▸ **YOUR INSTRUCTIONS**
Go through the data and copy every line exactly, but not the images.

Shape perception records
= = = =

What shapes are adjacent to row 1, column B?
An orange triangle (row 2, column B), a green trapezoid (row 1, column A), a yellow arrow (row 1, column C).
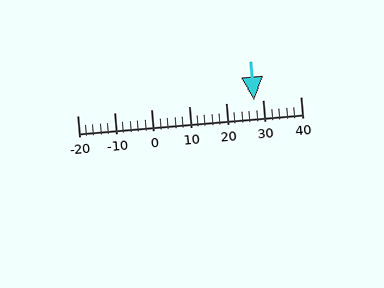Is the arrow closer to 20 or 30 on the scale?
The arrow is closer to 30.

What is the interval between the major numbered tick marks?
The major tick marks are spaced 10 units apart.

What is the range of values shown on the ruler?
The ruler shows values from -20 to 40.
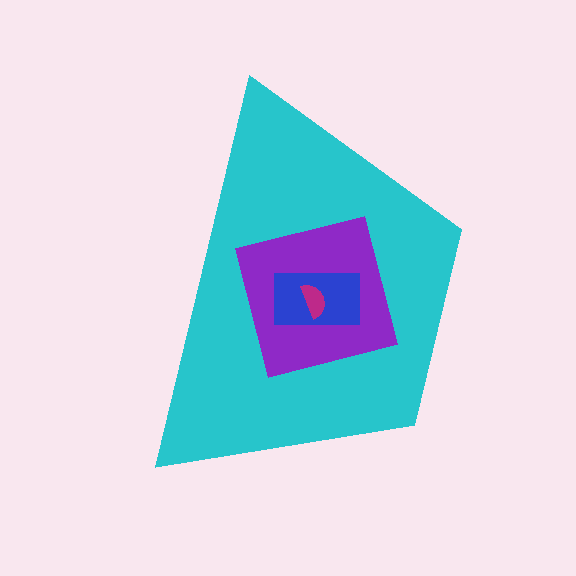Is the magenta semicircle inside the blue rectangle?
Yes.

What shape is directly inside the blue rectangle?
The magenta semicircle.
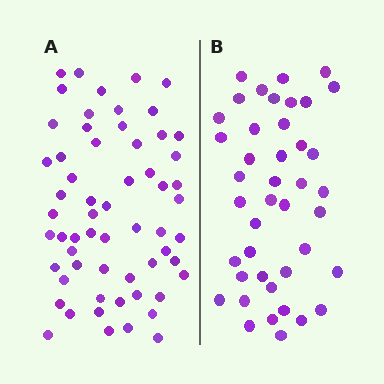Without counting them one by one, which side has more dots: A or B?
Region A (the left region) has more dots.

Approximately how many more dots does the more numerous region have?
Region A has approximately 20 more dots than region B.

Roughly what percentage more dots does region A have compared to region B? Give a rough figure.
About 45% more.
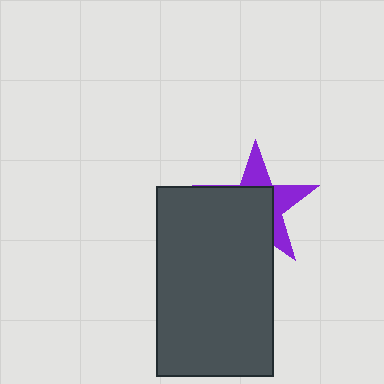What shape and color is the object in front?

= = = =

▸ **CORRECT OUTPUT**
What shapes are adjacent to row 1, column B?
An orange triangle (row 2, column B), a green trapezoid (row 1, column A), a yellow arrow (row 1, column C).
Is the arrow closer to 20 or 30 on the scale?
The arrow is closer to 30.

What is the interval between the major numbered tick marks?
The major tick marks are spaced 10 units apart.

What is the range of values shown on the ruler?
The ruler shows values from -20 to 40.
Is the magenta semicircle inside the blue rectangle?
Yes.

What shape is directly inside the blue rectangle?
The magenta semicircle.
Without counting them one by one, which side has more dots: A or B?
Region A (the left region) has more dots.

Approximately how many more dots does the more numerous region have?
Region A has approximately 20 more dots than region B.

Roughly what percentage more dots does region A have compared to region B? Give a rough figure.
About 45% more.
What shape and color is the object in front?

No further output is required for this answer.